Start of THE DATA

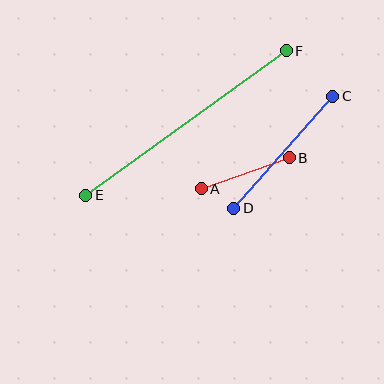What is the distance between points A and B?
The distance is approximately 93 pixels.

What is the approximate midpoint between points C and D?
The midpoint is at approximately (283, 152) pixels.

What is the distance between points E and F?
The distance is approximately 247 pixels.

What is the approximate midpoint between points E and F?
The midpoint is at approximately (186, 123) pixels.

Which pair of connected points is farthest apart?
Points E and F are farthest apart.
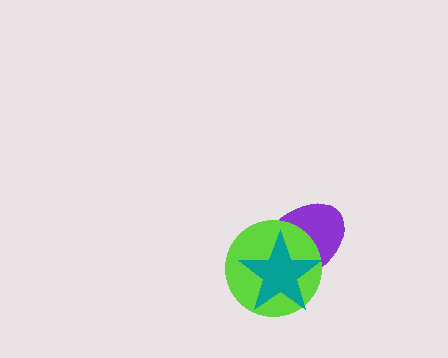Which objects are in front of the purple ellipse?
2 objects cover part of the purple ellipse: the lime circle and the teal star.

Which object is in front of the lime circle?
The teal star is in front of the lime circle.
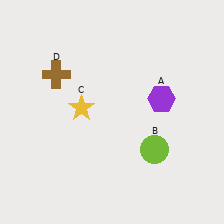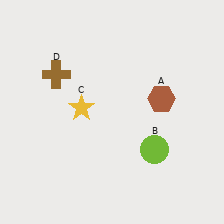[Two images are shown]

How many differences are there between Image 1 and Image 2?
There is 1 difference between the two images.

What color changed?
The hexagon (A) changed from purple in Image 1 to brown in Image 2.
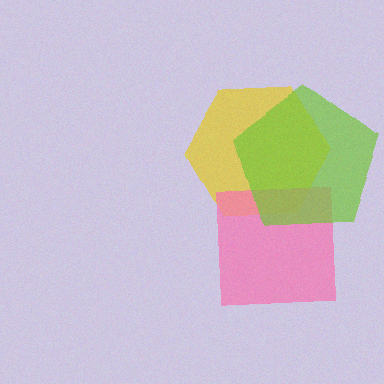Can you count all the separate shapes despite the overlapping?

End of THE DATA
Start of THE DATA

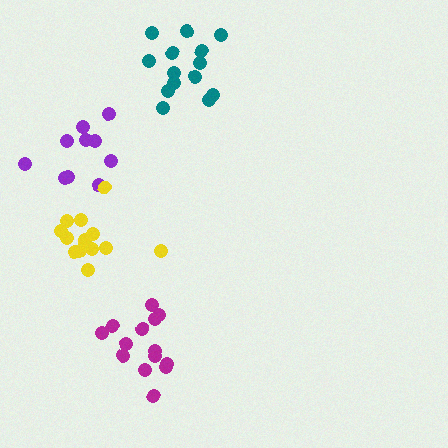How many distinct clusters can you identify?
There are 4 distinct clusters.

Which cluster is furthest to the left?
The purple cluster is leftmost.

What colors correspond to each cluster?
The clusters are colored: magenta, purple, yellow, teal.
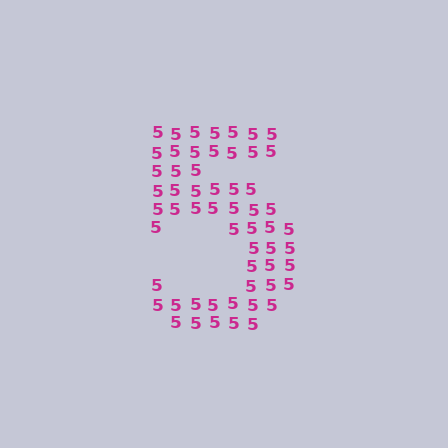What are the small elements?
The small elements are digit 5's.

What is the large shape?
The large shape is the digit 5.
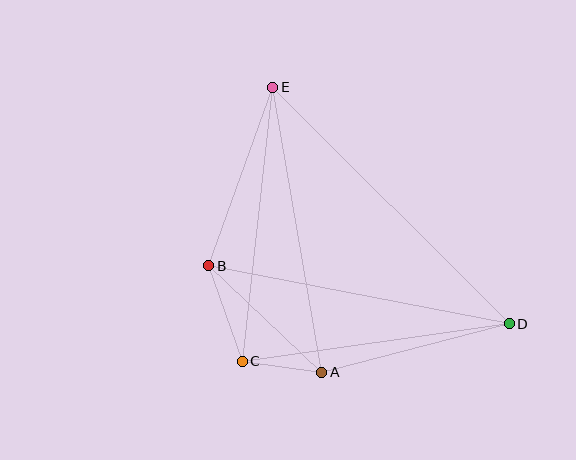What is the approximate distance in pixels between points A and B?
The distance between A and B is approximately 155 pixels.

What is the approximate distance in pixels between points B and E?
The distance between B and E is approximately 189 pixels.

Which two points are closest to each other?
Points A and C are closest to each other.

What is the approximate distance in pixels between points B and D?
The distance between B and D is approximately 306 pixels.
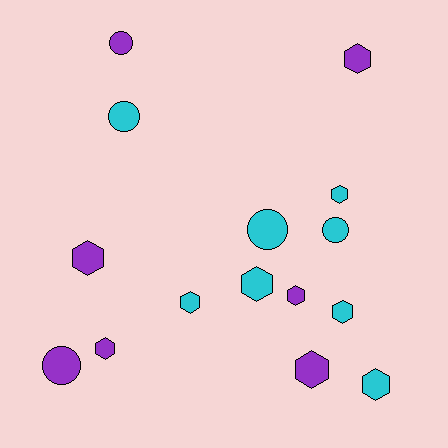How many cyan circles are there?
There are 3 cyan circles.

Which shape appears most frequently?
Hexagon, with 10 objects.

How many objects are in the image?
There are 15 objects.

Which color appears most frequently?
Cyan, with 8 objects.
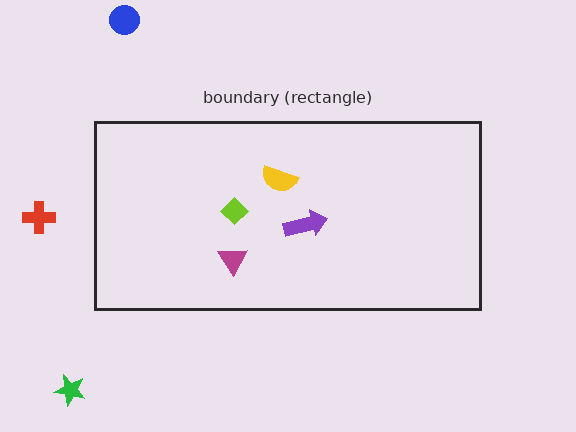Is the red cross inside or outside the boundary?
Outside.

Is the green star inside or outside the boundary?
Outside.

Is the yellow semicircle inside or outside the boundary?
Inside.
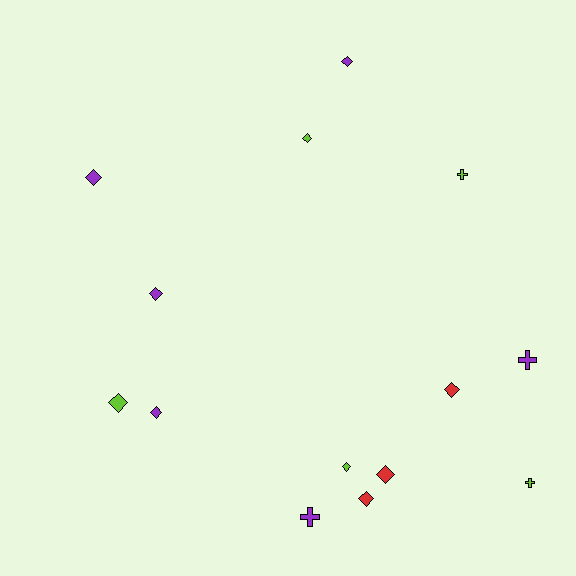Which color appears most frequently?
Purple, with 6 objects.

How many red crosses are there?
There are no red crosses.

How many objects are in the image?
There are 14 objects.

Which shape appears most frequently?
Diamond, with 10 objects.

End of THE DATA
Start of THE DATA

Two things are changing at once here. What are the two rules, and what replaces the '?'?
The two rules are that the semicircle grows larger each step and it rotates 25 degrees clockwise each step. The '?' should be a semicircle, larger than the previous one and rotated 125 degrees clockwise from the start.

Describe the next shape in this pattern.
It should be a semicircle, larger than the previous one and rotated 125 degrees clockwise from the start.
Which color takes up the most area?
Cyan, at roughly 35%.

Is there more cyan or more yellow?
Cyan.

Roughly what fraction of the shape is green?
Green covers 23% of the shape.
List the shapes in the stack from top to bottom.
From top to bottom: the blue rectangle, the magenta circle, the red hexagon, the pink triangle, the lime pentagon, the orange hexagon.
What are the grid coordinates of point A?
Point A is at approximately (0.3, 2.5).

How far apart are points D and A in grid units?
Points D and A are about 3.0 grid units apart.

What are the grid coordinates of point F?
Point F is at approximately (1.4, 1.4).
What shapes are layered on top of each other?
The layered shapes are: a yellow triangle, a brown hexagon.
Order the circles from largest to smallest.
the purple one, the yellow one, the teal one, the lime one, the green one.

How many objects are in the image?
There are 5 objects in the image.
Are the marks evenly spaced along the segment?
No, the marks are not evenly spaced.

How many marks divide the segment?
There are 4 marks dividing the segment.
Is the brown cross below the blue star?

End of THE DATA

• [STATED PROBLEM]:
Starting at the line that contains "Which object is in front of the lime circle?" and stopping after the line that contains "Can you count", copy every line exactly. Leave any pictures behind.

• [FINAL RESULT]:
Which object is in front of the lime circle?
The teal star is in front of the lime circle.
[Two images are shown]

How many differences are there between Image 1 and Image 2?
There is 1 difference between the two images.

What color changed?
The hexagon (A) changed from purple in Image 1 to brown in Image 2.
Can you count all the separate shapes despite the overlapping?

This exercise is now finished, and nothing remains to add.